Data lines:
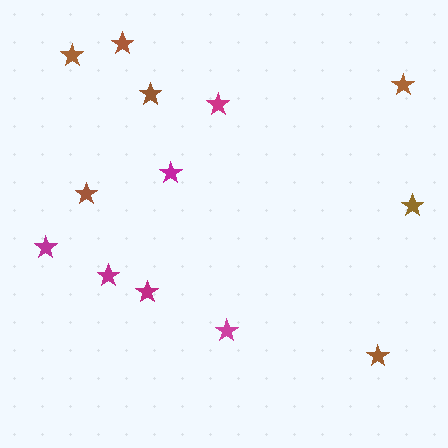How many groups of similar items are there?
There are 2 groups: one group of magenta stars (6) and one group of brown stars (7).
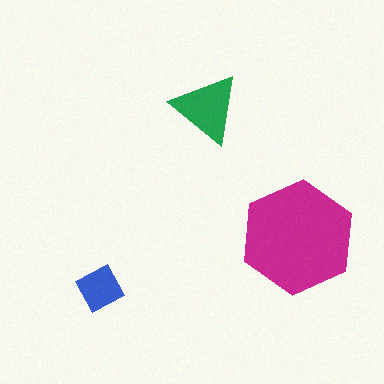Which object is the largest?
The magenta hexagon.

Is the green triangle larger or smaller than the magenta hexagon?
Smaller.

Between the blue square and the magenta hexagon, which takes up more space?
The magenta hexagon.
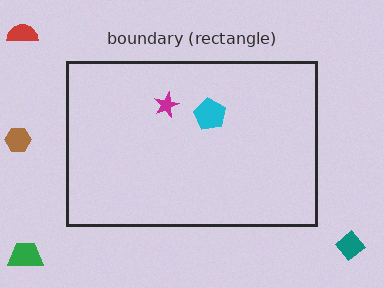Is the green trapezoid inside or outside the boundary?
Outside.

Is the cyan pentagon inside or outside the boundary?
Inside.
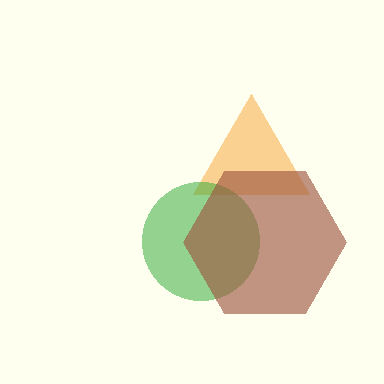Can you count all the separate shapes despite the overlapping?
Yes, there are 3 separate shapes.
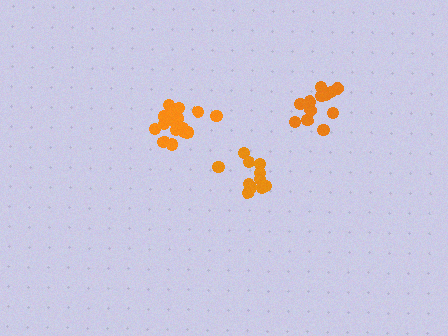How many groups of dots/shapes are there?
There are 3 groups.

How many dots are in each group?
Group 1: 11 dots, Group 2: 16 dots, Group 3: 12 dots (39 total).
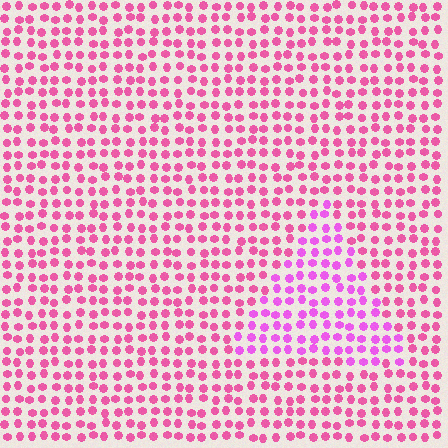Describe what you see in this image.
The image is filled with small pink elements in a uniform arrangement. A triangle-shaped region is visible where the elements are tinted to a slightly different hue, forming a subtle color boundary.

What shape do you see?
I see a triangle.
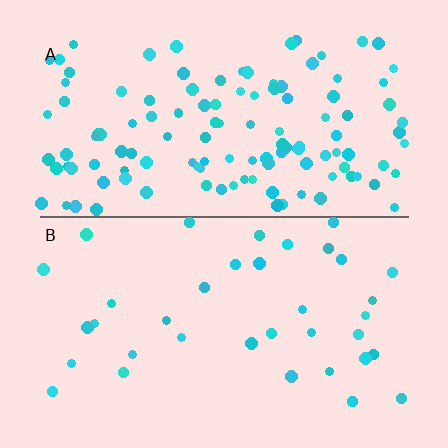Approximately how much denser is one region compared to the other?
Approximately 3.4× — region A over region B.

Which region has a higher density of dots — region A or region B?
A (the top).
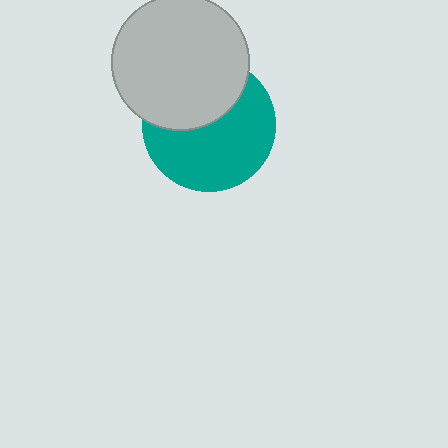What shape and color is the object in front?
The object in front is a light gray circle.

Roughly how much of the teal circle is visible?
About half of it is visible (roughly 60%).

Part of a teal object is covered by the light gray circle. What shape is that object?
It is a circle.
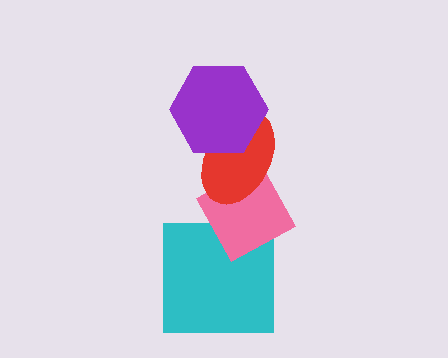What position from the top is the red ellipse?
The red ellipse is 2nd from the top.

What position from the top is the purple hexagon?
The purple hexagon is 1st from the top.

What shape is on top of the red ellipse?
The purple hexagon is on top of the red ellipse.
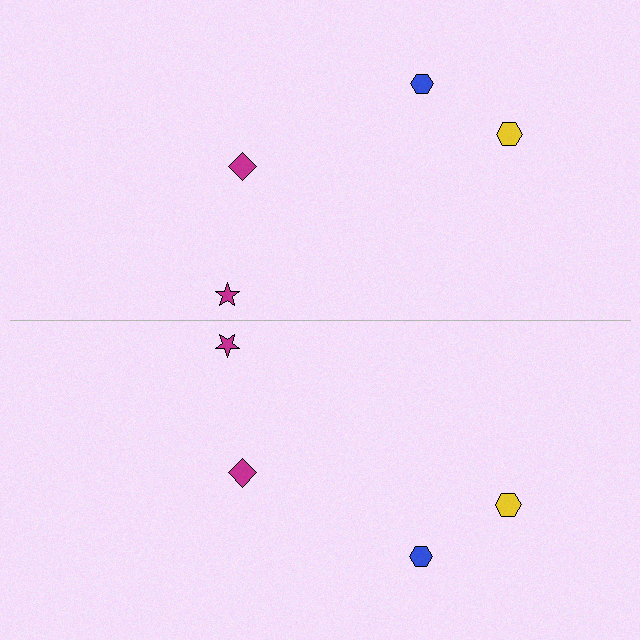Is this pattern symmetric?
Yes, this pattern has bilateral (reflection) symmetry.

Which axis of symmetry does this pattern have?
The pattern has a horizontal axis of symmetry running through the center of the image.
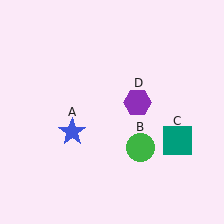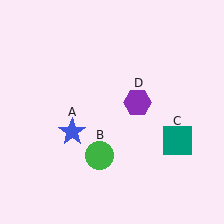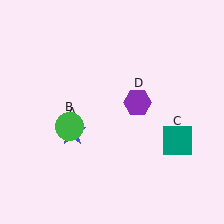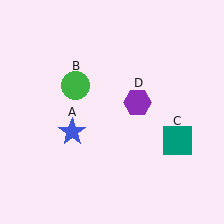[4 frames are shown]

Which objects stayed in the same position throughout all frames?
Blue star (object A) and teal square (object C) and purple hexagon (object D) remained stationary.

Exercise goal:
Return the material from the line containing "What shape do you see?" through the line containing "[4 frames are shown]", exactly and in full, but without its pictures.

The reply:
What shape do you see?
I see a triangle.
Approximately how much denser is one region compared to the other?
Approximately 3.4× — region A over region B.

Which region has a higher density of dots — region A or region B?
A (the top).
What shape and color is the object in front?
The object in front is a light gray circle.

Roughly how much of the teal circle is visible?
About half of it is visible (roughly 60%).

Part of a teal object is covered by the light gray circle. What shape is that object?
It is a circle.
What position from the top is the red ellipse?
The red ellipse is 2nd from the top.

What position from the top is the purple hexagon?
The purple hexagon is 1st from the top.

What shape is on top of the red ellipse?
The purple hexagon is on top of the red ellipse.
Is this pattern symmetric?
Yes, this pattern has bilateral (reflection) symmetry.

Which axis of symmetry does this pattern have?
The pattern has a horizontal axis of symmetry running through the center of the image.
[4 frames are shown]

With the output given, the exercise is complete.